(AIM OF THE TASK)
Copy out the data below verbatim.

[Stored items from a collection]
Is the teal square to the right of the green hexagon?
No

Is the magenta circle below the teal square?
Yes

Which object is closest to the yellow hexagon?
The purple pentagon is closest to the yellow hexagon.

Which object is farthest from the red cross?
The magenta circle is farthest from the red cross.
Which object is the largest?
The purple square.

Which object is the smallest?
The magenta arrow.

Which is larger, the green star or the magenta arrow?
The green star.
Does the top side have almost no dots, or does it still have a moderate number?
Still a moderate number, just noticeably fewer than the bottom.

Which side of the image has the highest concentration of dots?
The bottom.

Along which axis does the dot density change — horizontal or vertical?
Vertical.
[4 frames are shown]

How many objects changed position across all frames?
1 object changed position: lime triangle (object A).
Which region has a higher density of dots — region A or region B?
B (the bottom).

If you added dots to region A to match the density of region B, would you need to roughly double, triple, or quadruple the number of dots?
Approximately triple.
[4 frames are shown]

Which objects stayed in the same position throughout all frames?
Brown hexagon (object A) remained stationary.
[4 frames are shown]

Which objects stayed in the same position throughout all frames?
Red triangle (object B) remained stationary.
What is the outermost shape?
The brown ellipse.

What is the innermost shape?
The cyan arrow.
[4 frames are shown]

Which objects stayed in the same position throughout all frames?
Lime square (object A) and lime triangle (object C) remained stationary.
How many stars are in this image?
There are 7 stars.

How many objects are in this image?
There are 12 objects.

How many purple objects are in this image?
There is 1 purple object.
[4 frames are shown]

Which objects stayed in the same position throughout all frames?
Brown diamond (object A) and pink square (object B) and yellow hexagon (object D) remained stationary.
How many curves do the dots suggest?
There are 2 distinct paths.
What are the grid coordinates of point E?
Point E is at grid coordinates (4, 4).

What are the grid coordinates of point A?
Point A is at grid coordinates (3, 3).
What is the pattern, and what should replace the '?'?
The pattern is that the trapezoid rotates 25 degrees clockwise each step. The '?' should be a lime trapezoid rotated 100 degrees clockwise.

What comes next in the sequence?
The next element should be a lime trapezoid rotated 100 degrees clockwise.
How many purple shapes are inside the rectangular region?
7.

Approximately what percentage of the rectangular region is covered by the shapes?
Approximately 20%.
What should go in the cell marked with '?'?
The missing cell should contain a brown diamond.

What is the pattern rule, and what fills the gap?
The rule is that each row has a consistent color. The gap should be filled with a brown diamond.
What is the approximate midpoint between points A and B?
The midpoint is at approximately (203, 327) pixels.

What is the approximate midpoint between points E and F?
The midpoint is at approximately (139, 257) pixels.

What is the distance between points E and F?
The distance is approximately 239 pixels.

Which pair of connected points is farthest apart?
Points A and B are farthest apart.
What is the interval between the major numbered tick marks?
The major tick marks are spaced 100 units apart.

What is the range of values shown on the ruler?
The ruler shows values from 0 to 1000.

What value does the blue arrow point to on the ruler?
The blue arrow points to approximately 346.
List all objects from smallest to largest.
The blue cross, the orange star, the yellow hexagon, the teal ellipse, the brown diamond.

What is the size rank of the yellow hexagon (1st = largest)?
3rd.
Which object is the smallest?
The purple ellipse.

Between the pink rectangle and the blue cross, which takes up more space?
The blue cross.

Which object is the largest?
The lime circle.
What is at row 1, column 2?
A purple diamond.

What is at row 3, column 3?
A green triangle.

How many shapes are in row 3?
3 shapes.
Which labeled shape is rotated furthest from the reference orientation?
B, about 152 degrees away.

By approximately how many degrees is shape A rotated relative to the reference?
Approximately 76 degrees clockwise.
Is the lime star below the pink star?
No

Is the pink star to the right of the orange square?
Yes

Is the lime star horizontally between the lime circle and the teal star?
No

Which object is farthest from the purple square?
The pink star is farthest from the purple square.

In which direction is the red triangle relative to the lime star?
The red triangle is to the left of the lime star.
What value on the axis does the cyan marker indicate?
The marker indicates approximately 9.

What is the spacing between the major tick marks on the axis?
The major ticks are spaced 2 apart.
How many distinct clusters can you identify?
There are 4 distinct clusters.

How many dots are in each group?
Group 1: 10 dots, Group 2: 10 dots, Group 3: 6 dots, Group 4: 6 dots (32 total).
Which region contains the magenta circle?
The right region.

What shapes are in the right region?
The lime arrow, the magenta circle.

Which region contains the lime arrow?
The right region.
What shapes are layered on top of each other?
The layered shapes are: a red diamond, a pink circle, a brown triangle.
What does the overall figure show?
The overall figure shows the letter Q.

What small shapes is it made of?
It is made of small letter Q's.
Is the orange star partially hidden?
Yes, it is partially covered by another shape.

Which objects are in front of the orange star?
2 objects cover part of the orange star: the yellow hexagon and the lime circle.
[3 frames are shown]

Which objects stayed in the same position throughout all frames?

(COMPLETE OUTPUT)
Is the teal square to the right of the green hexagon?
No

Is the magenta circle below the teal square?
Yes

Which object is closest to the yellow hexagon?
The purple pentagon is closest to the yellow hexagon.

Which object is farthest from the red cross?
The magenta circle is farthest from the red cross.
Which object is the largest?
The purple square.

Which object is the smallest?
The magenta arrow.

Which is larger, the green star or the magenta arrow?
The green star.
Does the top side have almost no dots, or does it still have a moderate number?
Still a moderate number, just noticeably fewer than the bottom.

Which side of the image has the highest concentration of dots?
The bottom.

Along which axis does the dot density change — horizontal or vertical?
Vertical.
[4 frames are shown]

How many objects changed position across all frames?
1 object changed position: lime triangle (object A).
Which region has a higher density of dots — region A or region B?
B (the bottom).

If you added dots to region A to match the density of region B, would you need to roughly double, triple, or quadruple the number of dots?
Approximately triple.
[4 frames are shown]

Which objects stayed in the same position throughout all frames?
Brown hexagon (object A) remained stationary.
[4 frames are shown]

Which objects stayed in the same position throughout all frames?
Red triangle (object B) remained stationary.
What is the outermost shape?
The brown ellipse.

What is the innermost shape?
The cyan arrow.
[4 frames are shown]

Which objects stayed in the same position throughout all frames?
Lime square (object A) and lime triangle (object C) remained stationary.
How many stars are in this image?
There are 7 stars.

How many objects are in this image?
There are 12 objects.

How many purple objects are in this image?
There is 1 purple object.
[4 frames are shown]

Which objects stayed in the same position throughout all frames?
Brown diamond (object A) and pink square (object B) and yellow hexagon (object D) remained stationary.
How many curves do the dots suggest?
There are 2 distinct paths.
What are the grid coordinates of point E?
Point E is at grid coordinates (4, 4).

What are the grid coordinates of point A?
Point A is at grid coordinates (3, 3).
What is the pattern, and what should replace the '?'?
The pattern is that the trapezoid rotates 25 degrees clockwise each step. The '?' should be a lime trapezoid rotated 100 degrees clockwise.

What comes next in the sequence?
The next element should be a lime trapezoid rotated 100 degrees clockwise.
How many purple shapes are inside the rectangular region?
7.

Approximately what percentage of the rectangular region is covered by the shapes?
Approximately 20%.
What should go in the cell marked with '?'?
The missing cell should contain a brown diamond.

What is the pattern rule, and what fills the gap?
The rule is that each row has a consistent color. The gap should be filled with a brown diamond.
What is the approximate midpoint between points A and B?
The midpoint is at approximately (203, 327) pixels.

What is the approximate midpoint between points E and F?
The midpoint is at approximately (139, 257) pixels.

What is the distance between points E and F?
The distance is approximately 239 pixels.

Which pair of connected points is farthest apart?
Points A and B are farthest apart.
What is the interval between the major numbered tick marks?
The major tick marks are spaced 100 units apart.

What is the range of values shown on the ruler?
The ruler shows values from 0 to 1000.

What value does the blue arrow point to on the ruler?
The blue arrow points to approximately 346.
List all objects from smallest to largest.
The blue cross, the orange star, the yellow hexagon, the teal ellipse, the brown diamond.

What is the size rank of the yellow hexagon (1st = largest)?
3rd.
Which object is the smallest?
The purple ellipse.

Between the pink rectangle and the blue cross, which takes up more space?
The blue cross.

Which object is the largest?
The lime circle.
What is at row 1, column 2?
A purple diamond.

What is at row 3, column 3?
A green triangle.

How many shapes are in row 3?
3 shapes.
Which labeled shape is rotated furthest from the reference orientation?
B, about 152 degrees away.

By approximately how many degrees is shape A rotated relative to the reference?
Approximately 76 degrees clockwise.
Is the lime star below the pink star?
No

Is the pink star to the right of the orange square?
Yes

Is the lime star horizontally between the lime circle and the teal star?
No

Which object is farthest from the purple square?
The pink star is farthest from the purple square.

In which direction is the red triangle relative to the lime star?
The red triangle is to the left of the lime star.
What value on the axis does the cyan marker indicate?
The marker indicates approximately 9.

What is the spacing between the major tick marks on the axis?
The major ticks are spaced 2 apart.
How many distinct clusters can you identify?
There are 4 distinct clusters.

How many dots are in each group?
Group 1: 10 dots, Group 2: 10 dots, Group 3: 6 dots, Group 4: 6 dots (32 total).
Which region contains the magenta circle?
The right region.

What shapes are in the right region?
The lime arrow, the magenta circle.

Which region contains the lime arrow?
The right region.
What shapes are layered on top of each other?
The layered shapes are: a red diamond, a pink circle, a brown triangle.
What does the overall figure show?
The overall figure shows the letter Q.

What small shapes is it made of?
It is made of small letter Q's.
Is the orange star partially hidden?
Yes, it is partially covered by another shape.

Which objects are in front of the orange star?
2 objects cover part of the orange star: the yellow hexagon and the lime circle.
[3 frames are shown]

Which objects stayed in the same position throughout all frames?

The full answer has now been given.